The request — Please copy out exactly, and only, the lines between the line with "Is the pink mark above, at, or" and the line with "What value does", both included. Pictures are to be omitted.

>> Start Record extracts

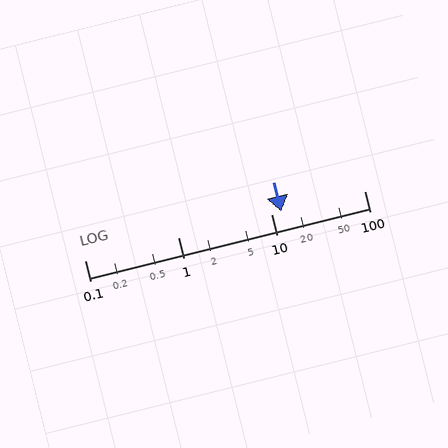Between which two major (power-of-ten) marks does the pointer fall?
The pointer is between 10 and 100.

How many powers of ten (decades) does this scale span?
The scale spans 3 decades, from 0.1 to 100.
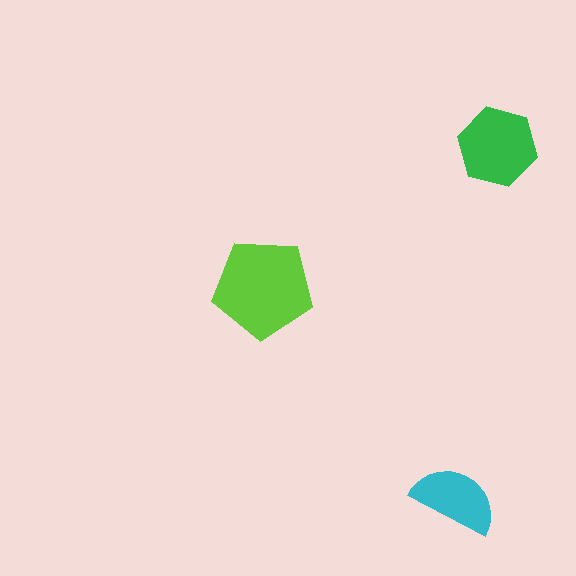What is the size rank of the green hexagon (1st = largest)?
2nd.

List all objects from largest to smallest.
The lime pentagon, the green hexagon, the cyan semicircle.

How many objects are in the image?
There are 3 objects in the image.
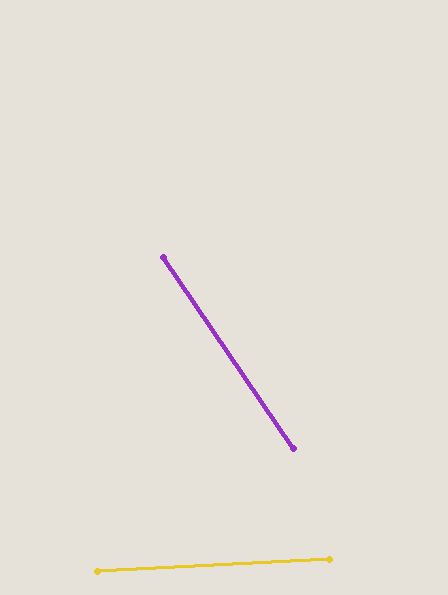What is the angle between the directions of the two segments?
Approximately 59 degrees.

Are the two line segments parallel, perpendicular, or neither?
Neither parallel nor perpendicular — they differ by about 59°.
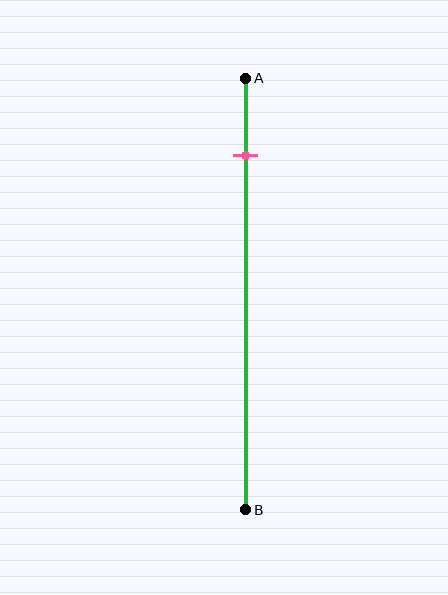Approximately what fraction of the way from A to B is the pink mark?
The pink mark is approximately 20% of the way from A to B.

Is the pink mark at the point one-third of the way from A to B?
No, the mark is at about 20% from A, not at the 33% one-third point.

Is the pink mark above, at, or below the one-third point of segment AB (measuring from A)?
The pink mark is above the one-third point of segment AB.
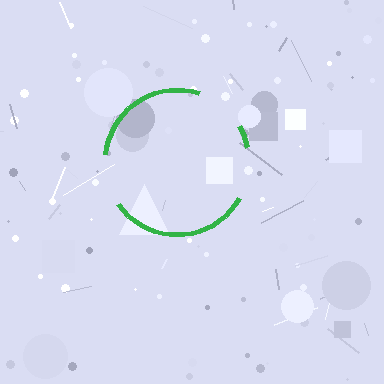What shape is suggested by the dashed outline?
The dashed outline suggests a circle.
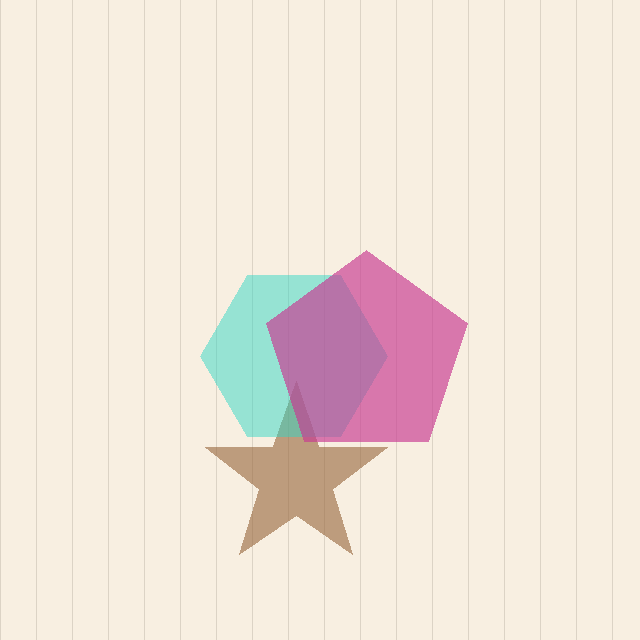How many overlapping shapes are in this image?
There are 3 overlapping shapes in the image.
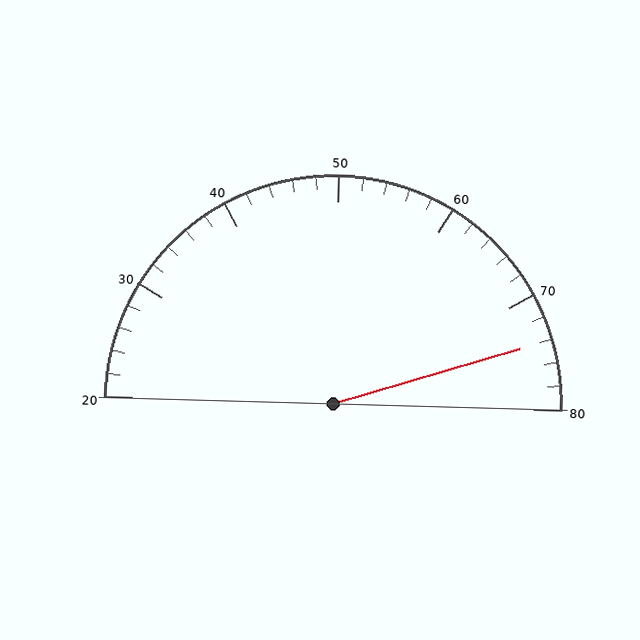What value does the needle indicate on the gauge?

>> End Record extracts
>> Start Record extracts

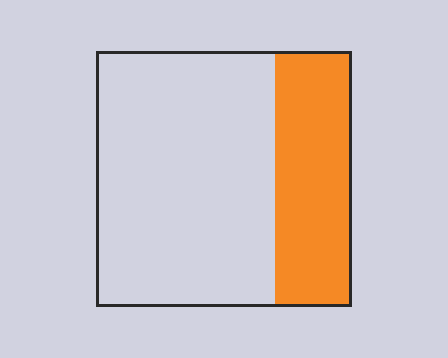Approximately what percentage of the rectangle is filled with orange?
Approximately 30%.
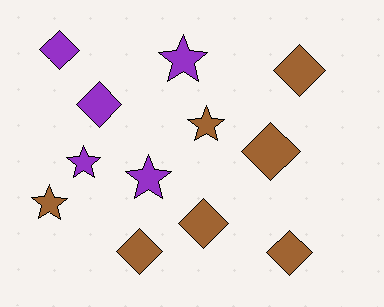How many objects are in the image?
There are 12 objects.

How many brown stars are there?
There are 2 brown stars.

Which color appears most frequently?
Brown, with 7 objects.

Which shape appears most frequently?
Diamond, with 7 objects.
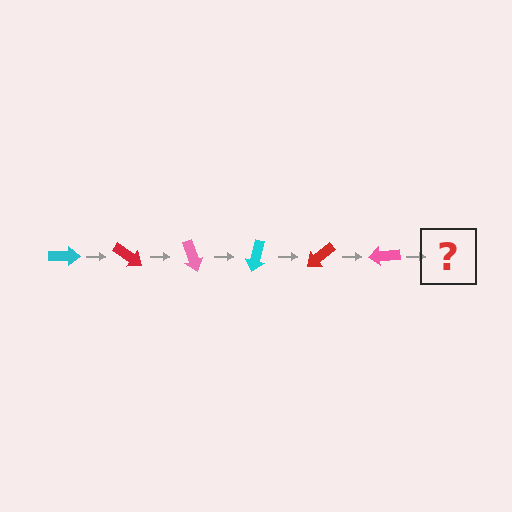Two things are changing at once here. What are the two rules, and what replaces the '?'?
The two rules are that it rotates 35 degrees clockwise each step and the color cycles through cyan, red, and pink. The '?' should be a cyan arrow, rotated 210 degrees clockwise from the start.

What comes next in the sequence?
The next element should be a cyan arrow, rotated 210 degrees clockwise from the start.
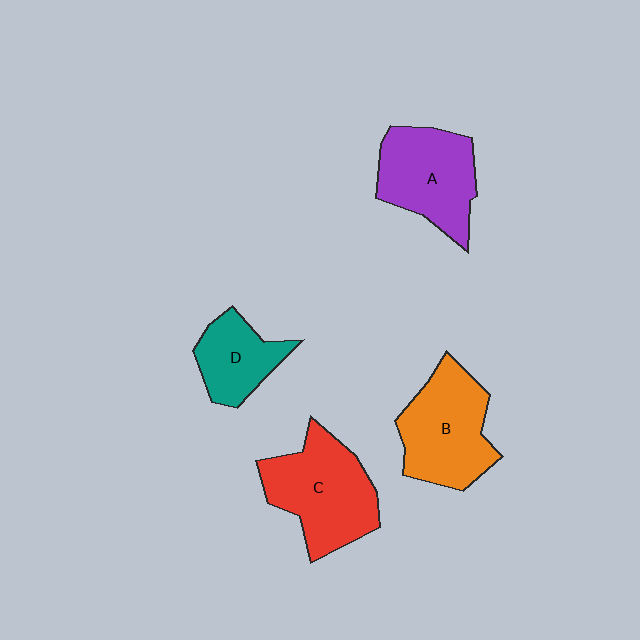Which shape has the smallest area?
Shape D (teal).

>> End Record extracts

Result of the exercise —
Is the pink mark above, at, or below the one-third point of segment AB (measuring from A)?
The pink mark is above the one-third point of segment AB.
What shape is suggested by the dashed outline?
The dashed outline suggests a circle.
How many overlapping shapes are in this image?
There are 3 overlapping shapes in the image.
What value does the needle indicate on the gauge?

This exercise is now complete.